__Action item__. Please set down word for word every line from the one holding "Which vertex has the largest interior angle?" to the end of the data below, both included.

[Geometric shape question records]
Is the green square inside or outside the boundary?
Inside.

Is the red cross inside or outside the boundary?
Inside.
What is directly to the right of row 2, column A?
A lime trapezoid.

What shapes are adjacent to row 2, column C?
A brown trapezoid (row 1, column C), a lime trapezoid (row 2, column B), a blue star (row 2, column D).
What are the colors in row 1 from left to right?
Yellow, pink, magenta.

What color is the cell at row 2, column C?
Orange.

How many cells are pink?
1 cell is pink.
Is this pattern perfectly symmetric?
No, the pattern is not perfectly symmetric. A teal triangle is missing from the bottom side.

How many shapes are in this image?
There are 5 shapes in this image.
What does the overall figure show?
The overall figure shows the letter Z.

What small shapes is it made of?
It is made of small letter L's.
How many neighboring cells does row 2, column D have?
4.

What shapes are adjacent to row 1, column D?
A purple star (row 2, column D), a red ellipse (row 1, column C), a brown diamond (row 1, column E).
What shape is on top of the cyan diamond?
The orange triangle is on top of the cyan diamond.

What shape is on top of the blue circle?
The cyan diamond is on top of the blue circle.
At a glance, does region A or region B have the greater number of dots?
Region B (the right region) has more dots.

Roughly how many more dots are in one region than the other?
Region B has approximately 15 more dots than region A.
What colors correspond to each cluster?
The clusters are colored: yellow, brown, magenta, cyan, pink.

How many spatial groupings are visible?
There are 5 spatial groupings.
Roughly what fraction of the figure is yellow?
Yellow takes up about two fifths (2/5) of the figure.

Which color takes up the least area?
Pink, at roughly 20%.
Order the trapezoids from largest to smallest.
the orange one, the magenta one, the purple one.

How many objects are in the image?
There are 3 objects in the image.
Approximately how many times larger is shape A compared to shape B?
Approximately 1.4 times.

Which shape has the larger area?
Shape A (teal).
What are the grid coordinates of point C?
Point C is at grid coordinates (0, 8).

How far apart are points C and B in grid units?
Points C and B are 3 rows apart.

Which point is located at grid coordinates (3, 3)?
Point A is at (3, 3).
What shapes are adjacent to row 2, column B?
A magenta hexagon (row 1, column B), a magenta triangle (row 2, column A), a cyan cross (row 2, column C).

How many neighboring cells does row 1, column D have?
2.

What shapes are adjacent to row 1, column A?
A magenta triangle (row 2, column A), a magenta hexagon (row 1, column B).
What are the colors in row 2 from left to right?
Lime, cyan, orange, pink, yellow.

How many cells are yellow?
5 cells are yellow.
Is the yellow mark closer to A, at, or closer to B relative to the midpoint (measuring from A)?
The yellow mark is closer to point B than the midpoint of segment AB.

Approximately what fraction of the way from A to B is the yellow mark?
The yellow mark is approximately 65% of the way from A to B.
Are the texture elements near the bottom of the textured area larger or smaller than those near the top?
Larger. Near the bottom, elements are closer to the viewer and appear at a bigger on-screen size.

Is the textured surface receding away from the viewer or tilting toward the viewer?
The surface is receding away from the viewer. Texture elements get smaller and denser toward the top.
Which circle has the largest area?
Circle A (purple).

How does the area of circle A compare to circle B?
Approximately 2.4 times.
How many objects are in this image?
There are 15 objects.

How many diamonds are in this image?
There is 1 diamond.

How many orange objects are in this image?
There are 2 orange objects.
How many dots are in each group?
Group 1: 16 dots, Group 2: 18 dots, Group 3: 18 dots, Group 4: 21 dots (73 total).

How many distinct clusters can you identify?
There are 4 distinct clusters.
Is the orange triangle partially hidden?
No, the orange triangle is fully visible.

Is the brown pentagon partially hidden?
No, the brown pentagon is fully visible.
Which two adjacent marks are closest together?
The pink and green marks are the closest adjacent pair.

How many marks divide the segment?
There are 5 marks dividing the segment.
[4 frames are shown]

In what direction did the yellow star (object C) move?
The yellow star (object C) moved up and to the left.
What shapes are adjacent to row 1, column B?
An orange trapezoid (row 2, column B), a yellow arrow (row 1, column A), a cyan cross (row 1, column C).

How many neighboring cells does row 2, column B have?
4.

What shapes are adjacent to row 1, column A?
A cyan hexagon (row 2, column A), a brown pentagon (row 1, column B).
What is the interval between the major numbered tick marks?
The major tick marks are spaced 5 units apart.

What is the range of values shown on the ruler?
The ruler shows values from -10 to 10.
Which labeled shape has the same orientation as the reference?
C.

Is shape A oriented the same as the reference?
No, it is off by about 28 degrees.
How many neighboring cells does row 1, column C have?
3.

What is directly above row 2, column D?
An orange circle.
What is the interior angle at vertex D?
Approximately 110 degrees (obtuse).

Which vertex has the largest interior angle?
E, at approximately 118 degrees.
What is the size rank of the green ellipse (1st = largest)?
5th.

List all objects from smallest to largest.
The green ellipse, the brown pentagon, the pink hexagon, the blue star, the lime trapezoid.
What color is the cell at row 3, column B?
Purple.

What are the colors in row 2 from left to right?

__Exercise solution__.
Which vertex has the largest interior angle?
E, at approximately 118 degrees.
What is the size rank of the green ellipse (1st = largest)?
5th.

List all objects from smallest to largest.
The green ellipse, the brown pentagon, the pink hexagon, the blue star, the lime trapezoid.
What color is the cell at row 3, column B?
Purple.

What are the colors in row 2 from left to right?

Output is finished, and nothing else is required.